MATERIAL SUPPLIED:
□ □ □ □ □

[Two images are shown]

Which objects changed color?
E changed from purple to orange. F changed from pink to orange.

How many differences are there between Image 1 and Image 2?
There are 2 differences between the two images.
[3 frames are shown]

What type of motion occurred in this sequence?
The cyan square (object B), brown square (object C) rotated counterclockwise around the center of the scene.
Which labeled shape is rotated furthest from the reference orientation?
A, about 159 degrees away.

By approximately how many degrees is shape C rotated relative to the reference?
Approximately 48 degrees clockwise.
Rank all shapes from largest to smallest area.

□ □ □ □ □

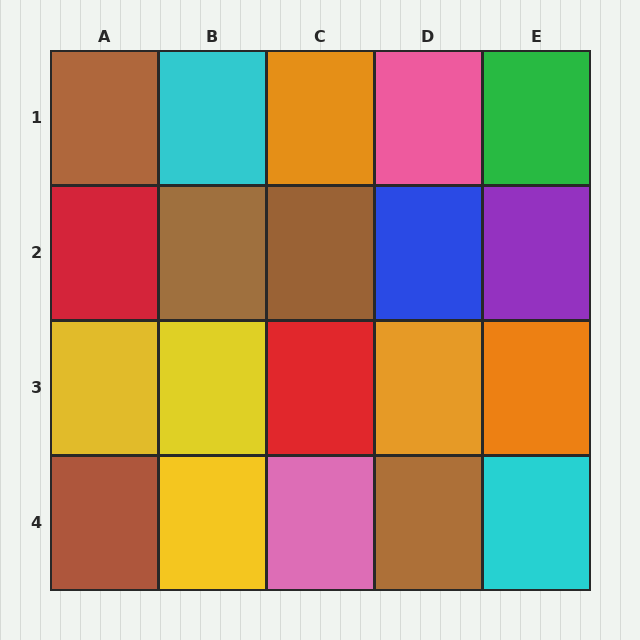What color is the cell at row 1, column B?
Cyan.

□ □ □ □ □

THE REQUEST:
From the records above, transcribe without alteration every line from the one with "How many differences" to the one with "Rank all shapes", inclusive.

SOLVED PROBLEM:
How many differences are there between Image 1 and Image 2?
There are 2 differences between the two images.
[3 frames are shown]

What type of motion occurred in this sequence?
The cyan square (object B), brown square (object C) rotated counterclockwise around the center of the scene.
Which labeled shape is rotated furthest from the reference orientation?
A, about 159 degrees away.

By approximately how many degrees is shape C rotated relative to the reference?
Approximately 48 degrees clockwise.
Rank all shapes from largest to smallest area.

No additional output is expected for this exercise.